• _Given information_

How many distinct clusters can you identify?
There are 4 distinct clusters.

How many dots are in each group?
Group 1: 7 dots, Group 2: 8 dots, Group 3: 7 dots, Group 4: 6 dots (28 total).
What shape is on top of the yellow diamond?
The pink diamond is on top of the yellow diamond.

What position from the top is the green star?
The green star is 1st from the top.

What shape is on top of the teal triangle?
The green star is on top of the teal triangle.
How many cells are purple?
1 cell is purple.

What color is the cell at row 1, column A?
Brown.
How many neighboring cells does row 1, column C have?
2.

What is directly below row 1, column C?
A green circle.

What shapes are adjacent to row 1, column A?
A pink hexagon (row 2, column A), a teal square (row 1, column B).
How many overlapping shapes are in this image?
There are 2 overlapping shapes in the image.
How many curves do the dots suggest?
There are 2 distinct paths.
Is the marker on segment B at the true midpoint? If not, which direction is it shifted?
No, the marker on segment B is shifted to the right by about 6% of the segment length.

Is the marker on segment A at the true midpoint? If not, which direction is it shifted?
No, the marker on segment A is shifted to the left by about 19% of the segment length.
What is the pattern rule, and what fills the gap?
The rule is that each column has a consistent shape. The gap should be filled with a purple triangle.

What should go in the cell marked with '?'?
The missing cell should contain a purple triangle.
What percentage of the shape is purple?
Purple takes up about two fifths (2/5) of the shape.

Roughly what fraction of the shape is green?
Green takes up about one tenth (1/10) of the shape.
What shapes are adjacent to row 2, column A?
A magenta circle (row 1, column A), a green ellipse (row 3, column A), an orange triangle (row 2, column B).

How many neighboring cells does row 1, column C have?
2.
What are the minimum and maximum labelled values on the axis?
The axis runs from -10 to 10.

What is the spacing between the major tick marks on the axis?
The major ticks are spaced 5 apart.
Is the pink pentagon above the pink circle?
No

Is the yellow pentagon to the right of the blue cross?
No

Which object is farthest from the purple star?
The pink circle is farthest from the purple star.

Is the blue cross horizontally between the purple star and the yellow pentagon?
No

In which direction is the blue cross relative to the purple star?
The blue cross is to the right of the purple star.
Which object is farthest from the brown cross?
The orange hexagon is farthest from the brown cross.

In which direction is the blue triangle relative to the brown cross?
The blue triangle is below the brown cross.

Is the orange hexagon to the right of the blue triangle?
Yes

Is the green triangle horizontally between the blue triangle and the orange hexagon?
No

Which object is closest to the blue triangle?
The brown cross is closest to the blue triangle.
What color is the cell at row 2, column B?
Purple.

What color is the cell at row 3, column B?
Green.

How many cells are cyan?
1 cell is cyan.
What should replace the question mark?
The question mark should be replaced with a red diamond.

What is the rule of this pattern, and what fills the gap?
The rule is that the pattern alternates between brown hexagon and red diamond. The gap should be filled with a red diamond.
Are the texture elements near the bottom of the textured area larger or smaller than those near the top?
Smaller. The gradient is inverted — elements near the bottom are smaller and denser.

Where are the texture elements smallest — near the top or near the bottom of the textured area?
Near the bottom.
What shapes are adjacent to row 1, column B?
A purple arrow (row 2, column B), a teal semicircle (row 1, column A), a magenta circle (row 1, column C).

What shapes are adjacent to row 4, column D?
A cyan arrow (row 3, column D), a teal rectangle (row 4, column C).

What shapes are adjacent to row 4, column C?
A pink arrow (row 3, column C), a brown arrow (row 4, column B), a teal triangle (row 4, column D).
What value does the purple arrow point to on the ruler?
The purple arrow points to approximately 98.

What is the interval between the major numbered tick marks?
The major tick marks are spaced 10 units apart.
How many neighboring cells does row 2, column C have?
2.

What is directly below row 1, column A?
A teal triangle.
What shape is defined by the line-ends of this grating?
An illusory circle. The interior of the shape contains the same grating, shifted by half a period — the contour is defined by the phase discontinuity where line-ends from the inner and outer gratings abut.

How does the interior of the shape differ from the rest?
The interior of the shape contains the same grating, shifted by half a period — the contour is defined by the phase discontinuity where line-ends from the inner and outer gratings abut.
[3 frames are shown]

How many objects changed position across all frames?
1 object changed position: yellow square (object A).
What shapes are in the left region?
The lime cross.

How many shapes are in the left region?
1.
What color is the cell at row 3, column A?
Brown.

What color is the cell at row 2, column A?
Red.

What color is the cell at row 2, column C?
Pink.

• _What to do_
Print all the entries exactly as written.

• _Task output_
How many distinct clusters can you identify?
There are 4 distinct clusters.

How many dots are in each group?
Group 1: 7 dots, Group 2: 8 dots, Group 3: 7 dots, Group 4: 6 dots (28 total).
What shape is on top of the yellow diamond?
The pink diamond is on top of the yellow diamond.

What position from the top is the green star?
The green star is 1st from the top.

What shape is on top of the teal triangle?
The green star is on top of the teal triangle.
How many cells are purple?
1 cell is purple.

What color is the cell at row 1, column A?
Brown.
How many neighboring cells does row 1, column C have?
2.

What is directly below row 1, column C?
A green circle.

What shapes are adjacent to row 1, column A?
A pink hexagon (row 2, column A), a teal square (row 1, column B).
How many overlapping shapes are in this image?
There are 2 overlapping shapes in the image.
How many curves do the dots suggest?
There are 2 distinct paths.
Is the marker on segment B at the true midpoint? If not, which direction is it shifted?
No, the marker on segment B is shifted to the right by about 6% of the segment length.

Is the marker on segment A at the true midpoint? If not, which direction is it shifted?
No, the marker on segment A is shifted to the left by about 19% of the segment length.
What is the pattern rule, and what fills the gap?
The rule is that each column has a consistent shape. The gap should be filled with a purple triangle.

What should go in the cell marked with '?'?
The missing cell should contain a purple triangle.
What percentage of the shape is purple?
Purple takes up about two fifths (2/5) of the shape.

Roughly what fraction of the shape is green?
Green takes up about one tenth (1/10) of the shape.
What shapes are adjacent to row 2, column A?
A magenta circle (row 1, column A), a green ellipse (row 3, column A), an orange triangle (row 2, column B).

How many neighboring cells does row 1, column C have?
2.
What are the minimum and maximum labelled values on the axis?
The axis runs from -10 to 10.

What is the spacing between the major tick marks on the axis?
The major ticks are spaced 5 apart.
Is the pink pentagon above the pink circle?
No

Is the yellow pentagon to the right of the blue cross?
No

Which object is farthest from the purple star?
The pink circle is farthest from the purple star.

Is the blue cross horizontally between the purple star and the yellow pentagon?
No

In which direction is the blue cross relative to the purple star?
The blue cross is to the right of the purple star.
Which object is farthest from the brown cross?
The orange hexagon is farthest from the brown cross.

In which direction is the blue triangle relative to the brown cross?
The blue triangle is below the brown cross.

Is the orange hexagon to the right of the blue triangle?
Yes

Is the green triangle horizontally between the blue triangle and the orange hexagon?
No

Which object is closest to the blue triangle?
The brown cross is closest to the blue triangle.
What color is the cell at row 2, column B?
Purple.

What color is the cell at row 3, column B?
Green.

How many cells are cyan?
1 cell is cyan.
What should replace the question mark?
The question mark should be replaced with a red diamond.

What is the rule of this pattern, and what fills the gap?
The rule is that the pattern alternates between brown hexagon and red diamond. The gap should be filled with a red diamond.
Are the texture elements near the bottom of the textured area larger or smaller than those near the top?
Smaller. The gradient is inverted — elements near the bottom are smaller and denser.

Where are the texture elements smallest — near the top or near the bottom of the textured area?
Near the bottom.
What shapes are adjacent to row 1, column B?
A purple arrow (row 2, column B), a teal semicircle (row 1, column A), a magenta circle (row 1, column C).

What shapes are adjacent to row 4, column D?
A cyan arrow (row 3, column D), a teal rectangle (row 4, column C).

What shapes are adjacent to row 4, column C?
A pink arrow (row 3, column C), a brown arrow (row 4, column B), a teal triangle (row 4, column D).
What value does the purple arrow point to on the ruler?
The purple arrow points to approximately 98.

What is the interval between the major numbered tick marks?
The major tick marks are spaced 10 units apart.
How many neighboring cells does row 2, column C have?
2.

What is directly below row 1, column A?
A teal triangle.
What shape is defined by the line-ends of this grating?
An illusory circle. The interior of the shape contains the same grating, shifted by half a period — the contour is defined by the phase discontinuity where line-ends from the inner and outer gratings abut.

How does the interior of the shape differ from the rest?
The interior of the shape contains the same grating, shifted by half a period — the contour is defined by the phase discontinuity where line-ends from the inner and outer gratings abut.
[3 frames are shown]

How many objects changed position across all frames?
1 object changed position: yellow square (object A).
What shapes are in the left region?
The lime cross.

How many shapes are in the left region?
1.
What color is the cell at row 3, column A?
Brown.

What color is the cell at row 2, column A?
Red.

What color is the cell at row 2, column C?
Pink.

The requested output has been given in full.